Write the listing below out again exactly, dropping the images.
========================================================================
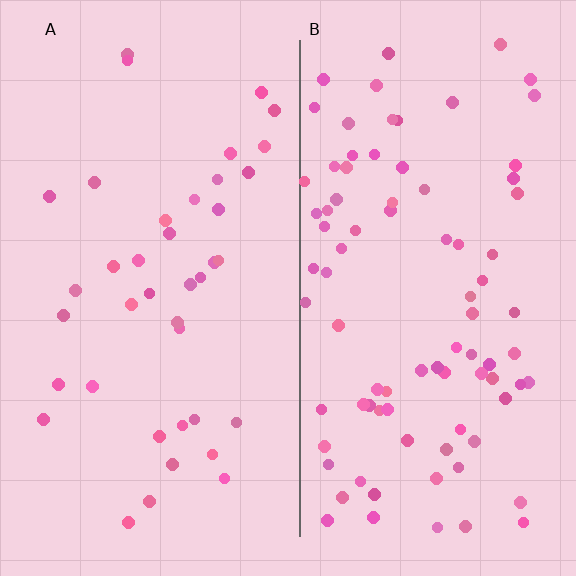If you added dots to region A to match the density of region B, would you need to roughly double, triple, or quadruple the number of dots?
Approximately double.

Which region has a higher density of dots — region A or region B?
B (the right).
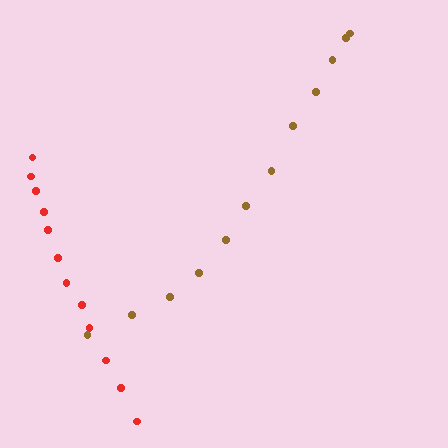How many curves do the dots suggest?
There are 2 distinct paths.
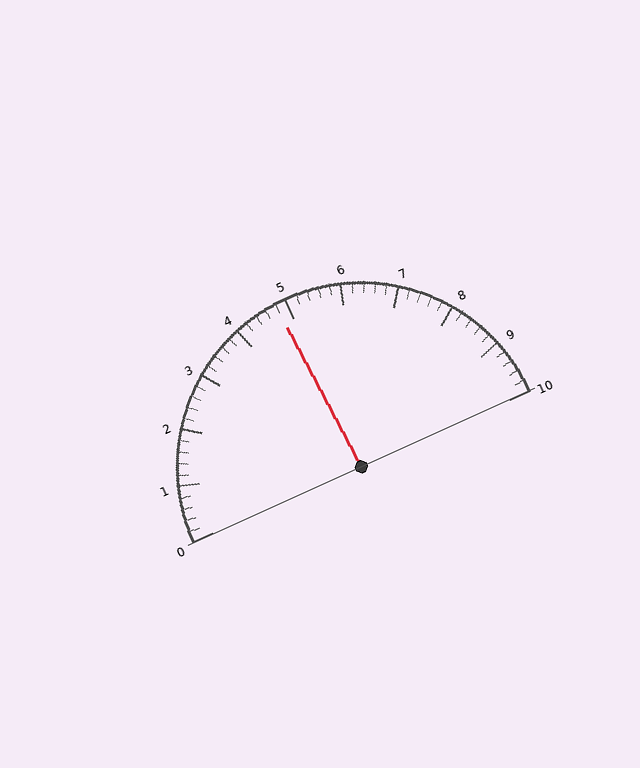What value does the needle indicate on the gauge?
The needle indicates approximately 4.8.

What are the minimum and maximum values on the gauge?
The gauge ranges from 0 to 10.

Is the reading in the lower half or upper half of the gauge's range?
The reading is in the lower half of the range (0 to 10).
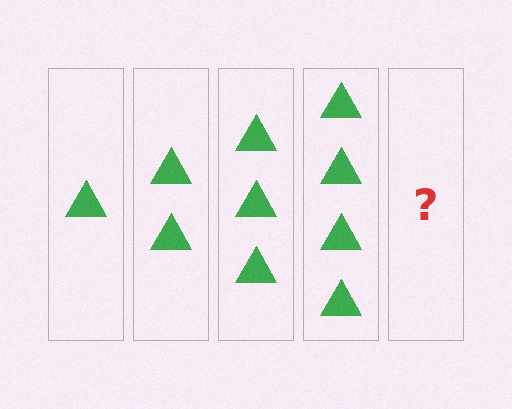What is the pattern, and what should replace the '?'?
The pattern is that each step adds one more triangle. The '?' should be 5 triangles.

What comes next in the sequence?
The next element should be 5 triangles.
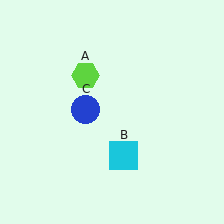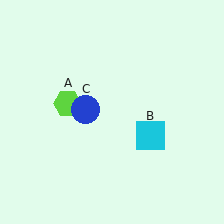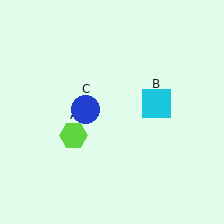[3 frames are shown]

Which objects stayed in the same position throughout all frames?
Blue circle (object C) remained stationary.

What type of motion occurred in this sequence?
========================================================================
| Response |
If you added dots to region A to match the density of region B, would you need to roughly double, triple, or quadruple the number of dots?
Approximately double.

Which region has a higher density of dots — region A or region B?
B (the right).
How many curves do the dots suggest?
There are 2 distinct paths.
What value does the needle indicate on the gauge?
The needle indicates approximately 4.8.

What are the minimum and maximum values on the gauge?
The gauge ranges from 0 to 10.

Is the reading in the lower half or upper half of the gauge's range?
The reading is in the lower half of the range (0 to 10).
What is the pattern, and what should replace the '?'?
The pattern is that each step adds one more triangle. The '?' should be 5 triangles.

What comes next in the sequence?
The next element should be 5 triangles.
[3 frames are shown]

Which objects stayed in the same position throughout all frames?
Blue circle (object C) remained stationary.

What type of motion occurred in this sequence?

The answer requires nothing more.